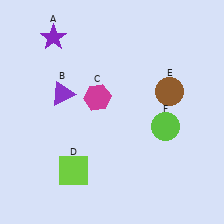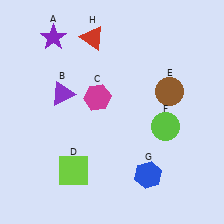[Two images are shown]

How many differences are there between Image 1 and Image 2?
There are 2 differences between the two images.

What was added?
A blue hexagon (G), a red triangle (H) were added in Image 2.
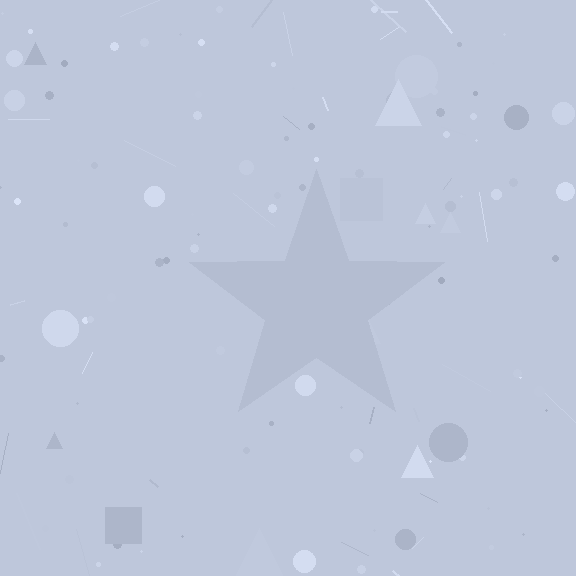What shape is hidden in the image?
A star is hidden in the image.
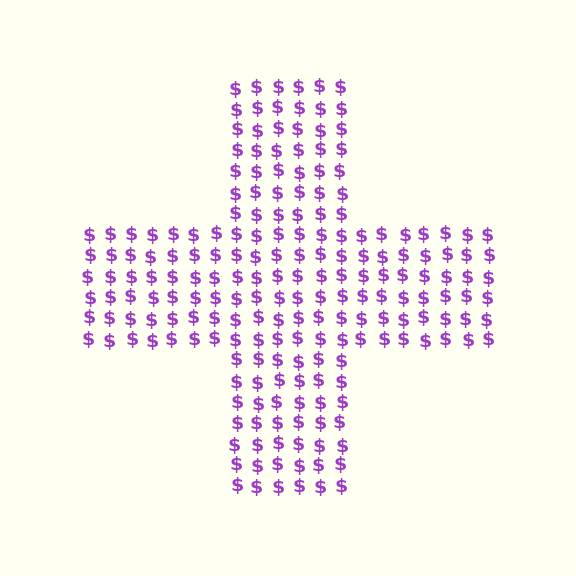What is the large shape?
The large shape is a cross.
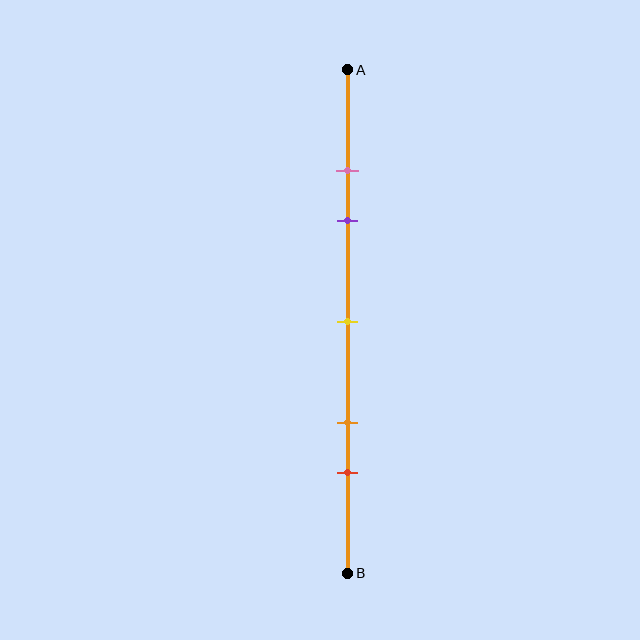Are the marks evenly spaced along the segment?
No, the marks are not evenly spaced.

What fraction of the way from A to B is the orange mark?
The orange mark is approximately 70% (0.7) of the way from A to B.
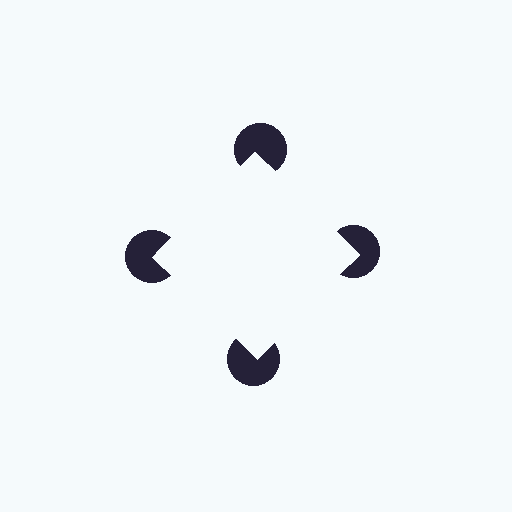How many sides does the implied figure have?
4 sides.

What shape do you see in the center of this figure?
An illusory square — its edges are inferred from the aligned wedge cuts in the pac-man discs, not physically drawn.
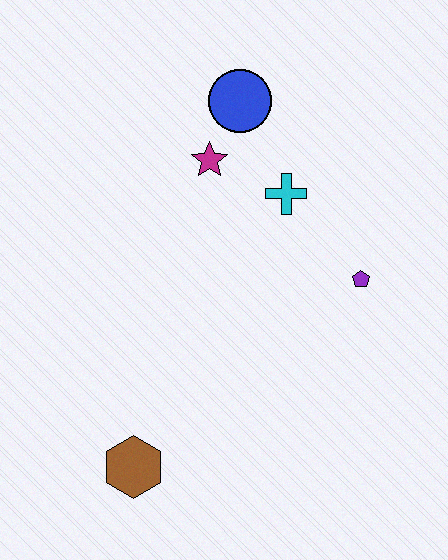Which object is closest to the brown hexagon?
The purple pentagon is closest to the brown hexagon.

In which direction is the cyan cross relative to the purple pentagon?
The cyan cross is above the purple pentagon.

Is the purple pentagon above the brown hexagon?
Yes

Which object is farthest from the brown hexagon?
The blue circle is farthest from the brown hexagon.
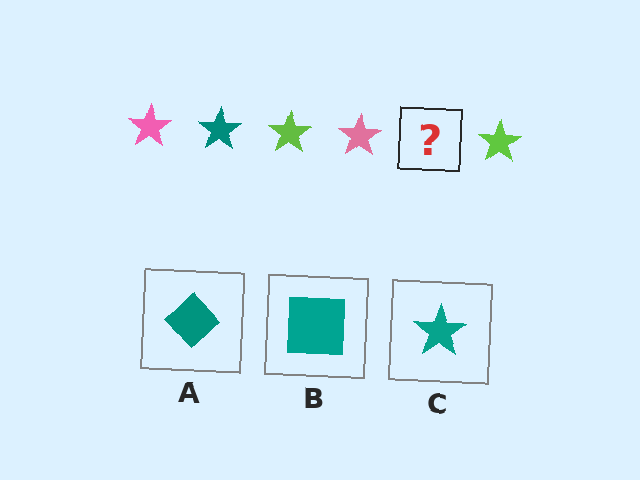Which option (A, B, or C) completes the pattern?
C.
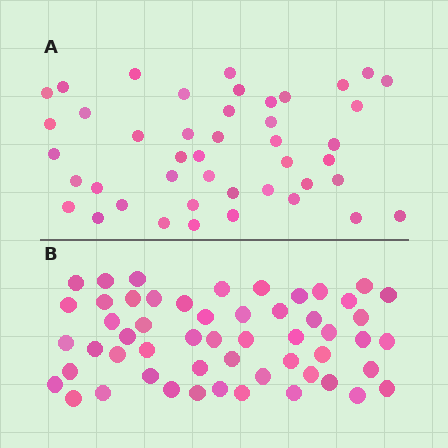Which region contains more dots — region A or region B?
Region B (the bottom region) has more dots.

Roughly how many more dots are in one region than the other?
Region B has roughly 10 or so more dots than region A.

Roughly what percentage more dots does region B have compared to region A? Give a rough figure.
About 25% more.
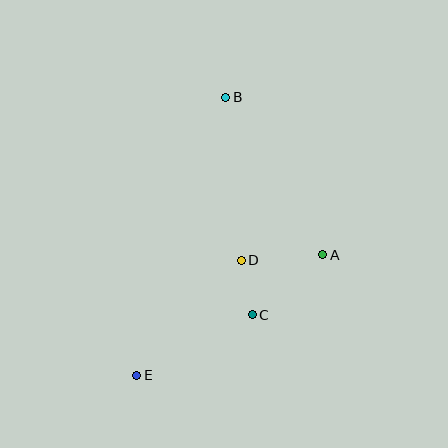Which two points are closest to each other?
Points C and D are closest to each other.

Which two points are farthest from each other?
Points B and E are farthest from each other.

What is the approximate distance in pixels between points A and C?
The distance between A and C is approximately 92 pixels.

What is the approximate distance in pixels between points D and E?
The distance between D and E is approximately 155 pixels.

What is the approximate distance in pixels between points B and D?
The distance between B and D is approximately 163 pixels.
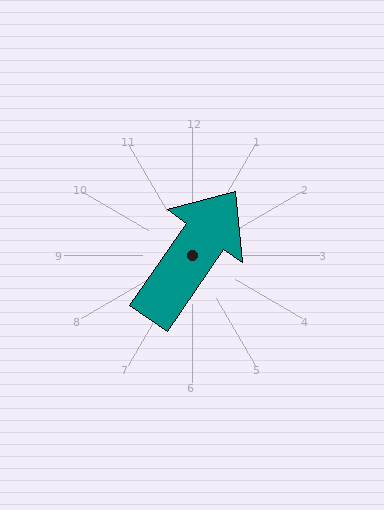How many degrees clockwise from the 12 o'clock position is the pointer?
Approximately 35 degrees.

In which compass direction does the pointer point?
Northeast.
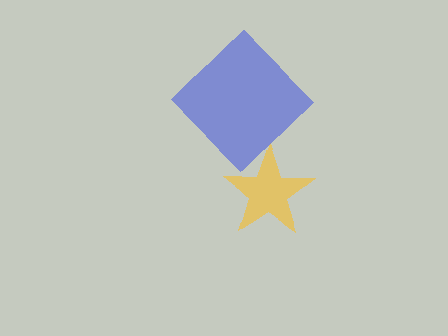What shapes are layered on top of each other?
The layered shapes are: a yellow star, a blue diamond.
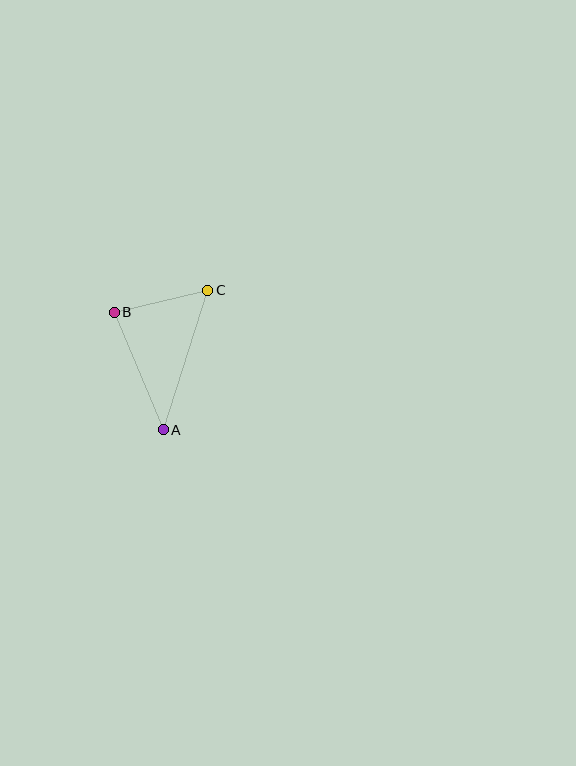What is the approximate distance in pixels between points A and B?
The distance between A and B is approximately 127 pixels.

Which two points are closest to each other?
Points B and C are closest to each other.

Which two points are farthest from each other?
Points A and C are farthest from each other.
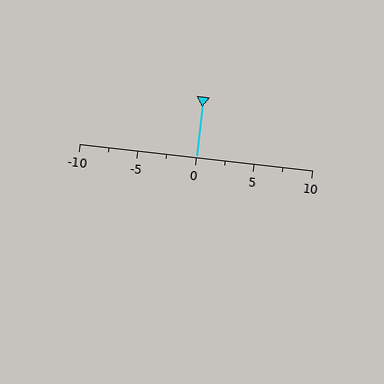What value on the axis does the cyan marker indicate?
The marker indicates approximately 0.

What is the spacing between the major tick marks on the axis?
The major ticks are spaced 5 apart.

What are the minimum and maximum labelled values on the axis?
The axis runs from -10 to 10.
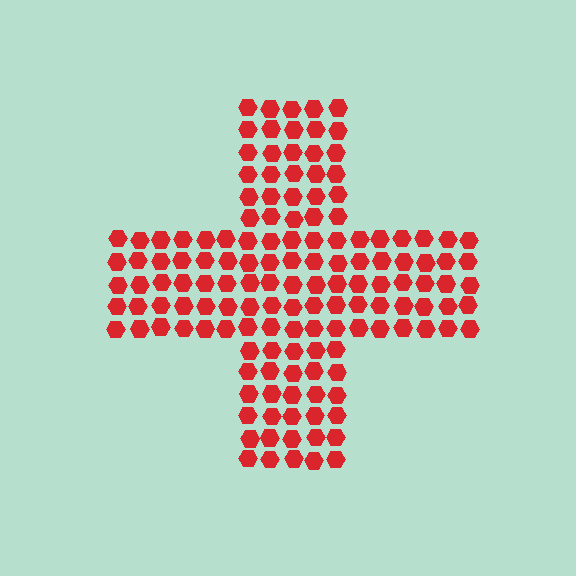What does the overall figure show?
The overall figure shows a cross.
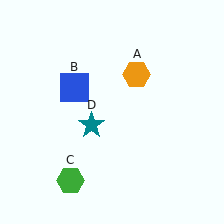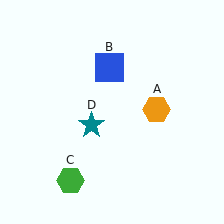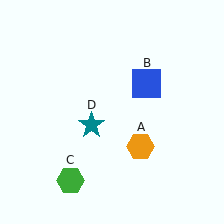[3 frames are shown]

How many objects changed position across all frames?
2 objects changed position: orange hexagon (object A), blue square (object B).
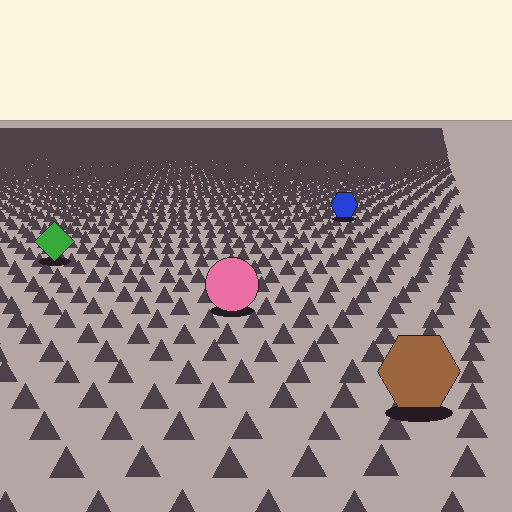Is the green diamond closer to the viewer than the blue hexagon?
Yes. The green diamond is closer — you can tell from the texture gradient: the ground texture is coarser near it.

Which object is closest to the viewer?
The brown hexagon is closest. The texture marks near it are larger and more spread out.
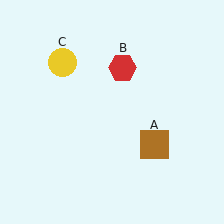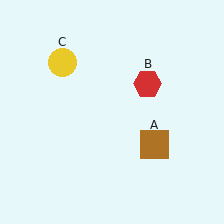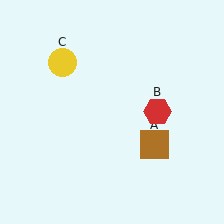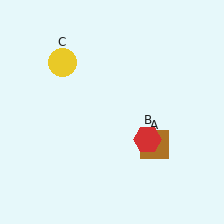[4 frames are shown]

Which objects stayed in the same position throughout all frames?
Brown square (object A) and yellow circle (object C) remained stationary.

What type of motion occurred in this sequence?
The red hexagon (object B) rotated clockwise around the center of the scene.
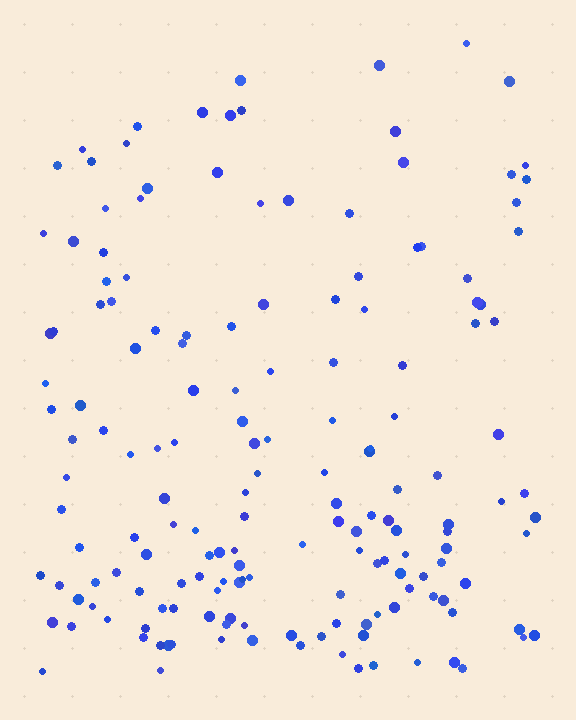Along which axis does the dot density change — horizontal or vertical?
Vertical.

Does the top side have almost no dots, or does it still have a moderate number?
Still a moderate number, just noticeably fewer than the bottom.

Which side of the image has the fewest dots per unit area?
The top.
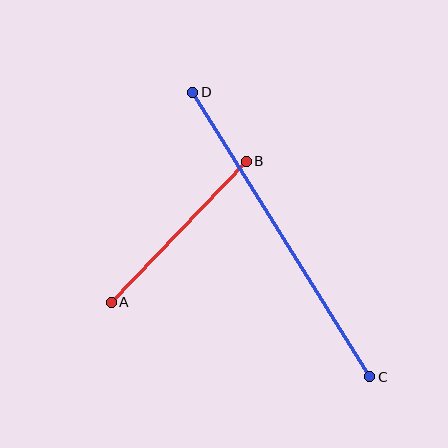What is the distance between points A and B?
The distance is approximately 195 pixels.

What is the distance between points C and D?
The distance is approximately 335 pixels.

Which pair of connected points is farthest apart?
Points C and D are farthest apart.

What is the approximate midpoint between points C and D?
The midpoint is at approximately (281, 235) pixels.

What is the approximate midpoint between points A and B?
The midpoint is at approximately (179, 232) pixels.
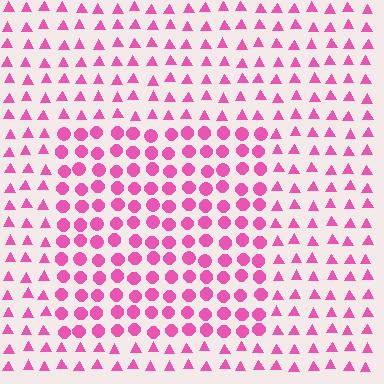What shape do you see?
I see a rectangle.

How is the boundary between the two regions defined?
The boundary is defined by a change in element shape: circles inside vs. triangles outside. All elements share the same color and spacing.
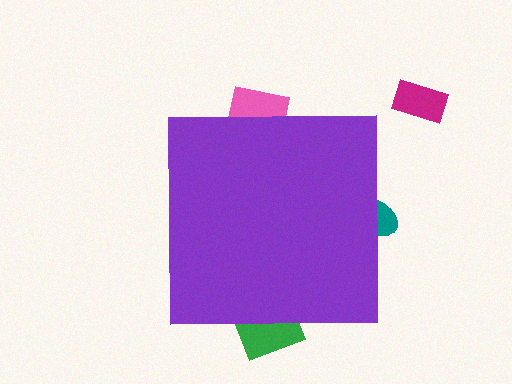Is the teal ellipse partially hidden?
Yes, the teal ellipse is partially hidden behind the purple square.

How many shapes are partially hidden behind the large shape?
3 shapes are partially hidden.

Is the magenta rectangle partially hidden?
No, the magenta rectangle is fully visible.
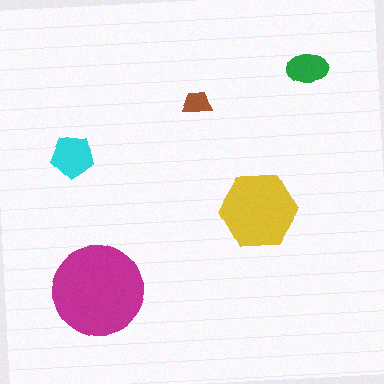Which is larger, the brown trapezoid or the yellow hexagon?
The yellow hexagon.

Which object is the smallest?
The brown trapezoid.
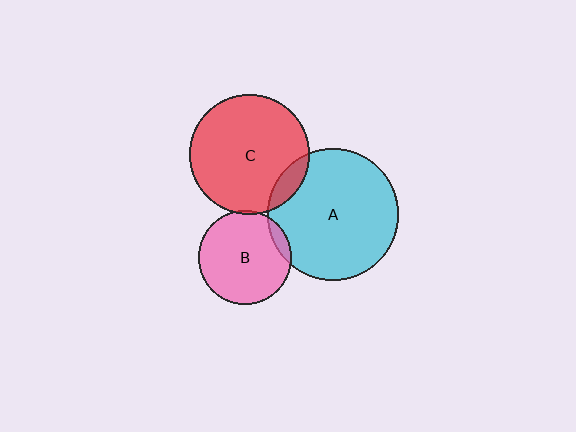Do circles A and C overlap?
Yes.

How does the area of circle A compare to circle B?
Approximately 2.0 times.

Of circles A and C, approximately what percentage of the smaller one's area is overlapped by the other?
Approximately 10%.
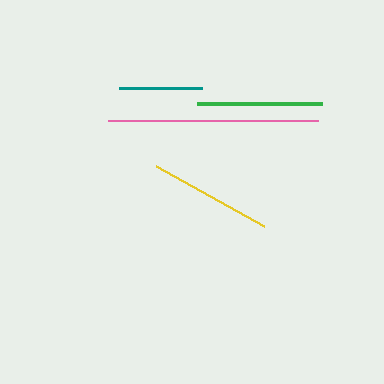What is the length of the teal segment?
The teal segment is approximately 83 pixels long.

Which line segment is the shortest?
The teal line is the shortest at approximately 83 pixels.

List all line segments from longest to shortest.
From longest to shortest: pink, green and yellow (about equal), teal.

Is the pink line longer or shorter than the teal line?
The pink line is longer than the teal line.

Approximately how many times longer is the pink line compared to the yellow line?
The pink line is approximately 1.7 times the length of the yellow line.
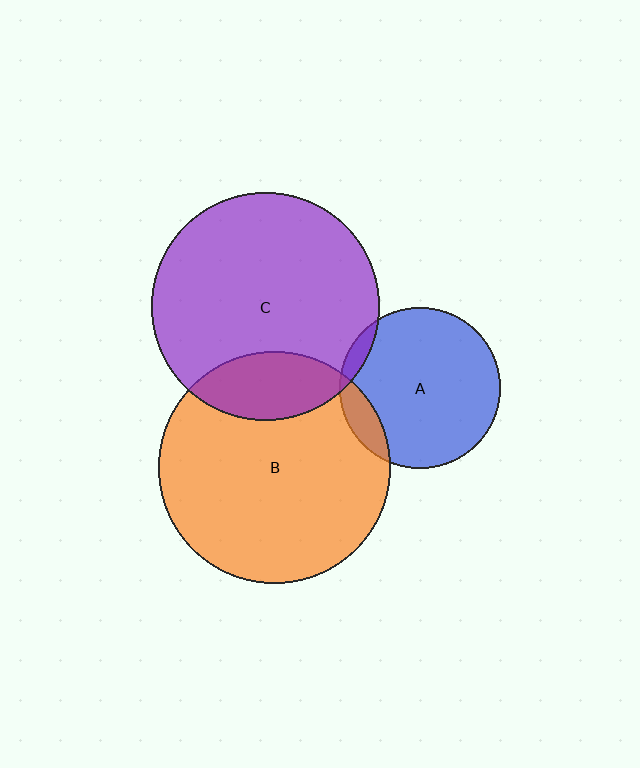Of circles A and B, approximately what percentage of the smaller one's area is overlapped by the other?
Approximately 10%.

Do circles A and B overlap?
Yes.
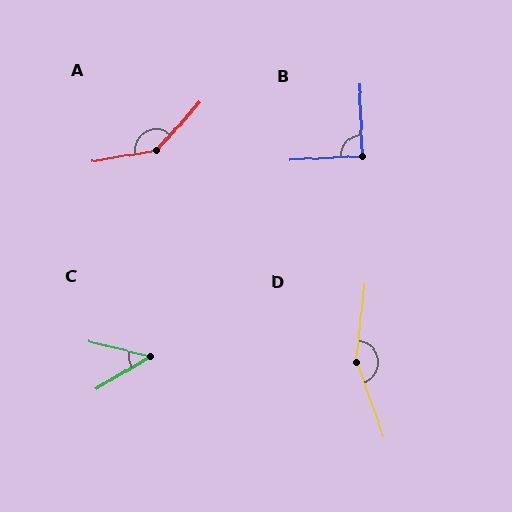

* * * *

Instructions for the task - Give back every line exactly as it stands, pictures excluded.

Answer -
[Two images are shown]

How many differences are there between Image 1 and Image 2?
There are 2 differences between the two images.

What was added?
A blue hexagon (G), a red triangle (H) were added in Image 2.
What shape is hidden in the image?
A star is hidden in the image.
What is the large shape?
The large shape is a cross.
Are the marks evenly spaced along the segment?
No, the marks are not evenly spaced.

What fraction of the way from A to B is the orange mark?
The orange mark is approximately 70% (0.7) of the way from A to B.
How many sides does the implied figure have?
4 sides.

What shape do you see in the center of this figure?
An illusory square — its edges are inferred from the aligned wedge cuts in the pac-man discs, not physically drawn.
Which object is closest to the brown hexagon?
The purple pentagon is closest to the brown hexagon.

In which direction is the cyan cross relative to the purple pentagon?
The cyan cross is above the purple pentagon.

Is the purple pentagon above the brown hexagon?
Yes

Which object is farthest from the brown hexagon?
The blue circle is farthest from the brown hexagon.
Which option (A, B, or C) completes the pattern?
C.
Which region contains more dots — region A or region B?
Region B (the bottom region) has more dots.

Roughly how many more dots are in one region than the other?
Region B has roughly 10 or so more dots than region A.

Roughly what percentage more dots does region B have compared to region A? Give a rough figure.
About 25% more.
Which two points are closest to each other?
Points C and D are closest to each other.

Which two points are farthest from each other?
Points B and E are farthest from each other.

What is the approximate distance in pixels between points A and C?
The distance between A and C is approximately 92 pixels.

What is the approximate distance in pixels between points D and E?
The distance between D and E is approximately 155 pixels.

What is the approximate distance in pixels between points B and D?
The distance between B and D is approximately 163 pixels.
How many degrees clockwise from the 12 o'clock position is the pointer?
Approximately 35 degrees.

In which compass direction does the pointer point?
Northeast.
What shapes are layered on top of each other?
The layered shapes are: a yellow star, a blue diamond.
What is the approximate distance in pixels between points A and B?
The distance between A and B is approximately 127 pixels.

Which two points are closest to each other?
Points B and C are closest to each other.

Which two points are farthest from each other?
Points A and C are farthest from each other.
What value on the axis does the cyan marker indicate?
The marker indicates approximately 0.

What is the spacing between the major tick marks on the axis?
The major ticks are spaced 5 apart.

What are the minimum and maximum labelled values on the axis?
The axis runs from -10 to 10.
What does the overall figure show?
The overall figure shows a cross.
[3 frames are shown]

How many objects changed position across all frames?
2 objects changed position: orange hexagon (object A), blue square (object B).
Is the green diamond closer to the viewer than the blue hexagon?
Yes. The green diamond is closer — you can tell from the texture gradient: the ground texture is coarser near it.

Which object is closest to the viewer?
The brown hexagon is closest. The texture marks near it are larger and more spread out.
[4 frames are shown]

Which objects stayed in the same position throughout all frames?
Brown square (object A) and yellow circle (object C) remained stationary.

What type of motion occurred in this sequence?
The red hexagon (object B) rotated clockwise around the center of the scene.
Along which axis does the dot density change — horizontal or vertical?
Vertical.

Does the top side have almost no dots, or does it still have a moderate number?
Still a moderate number, just noticeably fewer than the bottom.

Which side of the image has the fewest dots per unit area?
The top.
What is the distance between points A and B?
The distance is approximately 195 pixels.

What is the distance between points C and D?
The distance is approximately 335 pixels.

Which pair of connected points is farthest apart?
Points C and D are farthest apart.

What is the approximate midpoint between points C and D?
The midpoint is at approximately (281, 235) pixels.

What is the approximate midpoint between points A and B?
The midpoint is at approximately (179, 232) pixels.
What shape do you see?
I see a rectangle.

How is the boundary between the two regions defined?
The boundary is defined by a change in element shape: circles inside vs. triangles outside. All elements share the same color and spacing.
Is the teal ellipse partially hidden?
Yes, the teal ellipse is partially hidden behind the purple square.

How many shapes are partially hidden behind the large shape?
3 shapes are partially hidden.

Is the magenta rectangle partially hidden?
No, the magenta rectangle is fully visible.
Which is larger, the brown trapezoid or the yellow hexagon?
The yellow hexagon.

Which object is the smallest?
The brown trapezoid.
Do circles A and C overlap?
Yes.

How does the area of circle A compare to circle B?
Approximately 2.0 times.

Of circles A and C, approximately what percentage of the smaller one's area is overlapped by the other?
Approximately 10%.
What is the length of the teal segment?
The teal segment is approximately 83 pixels long.

Which line segment is the shortest?
The teal line is the shortest at approximately 83 pixels.

List all line segments from longest to shortest.
From longest to shortest: pink, green and yellow (about equal), teal.

Is the pink line longer or shorter than the teal line?
The pink line is longer than the teal line.

Approximately how many times longer is the pink line compared to the yellow line?
The pink line is approximately 1.7 times the length of the yellow line.
Of circles A and B, approximately what percentage of the smaller one's area is overlapped by the other?
Approximately 10%.

Do circles A and B overlap?
Yes.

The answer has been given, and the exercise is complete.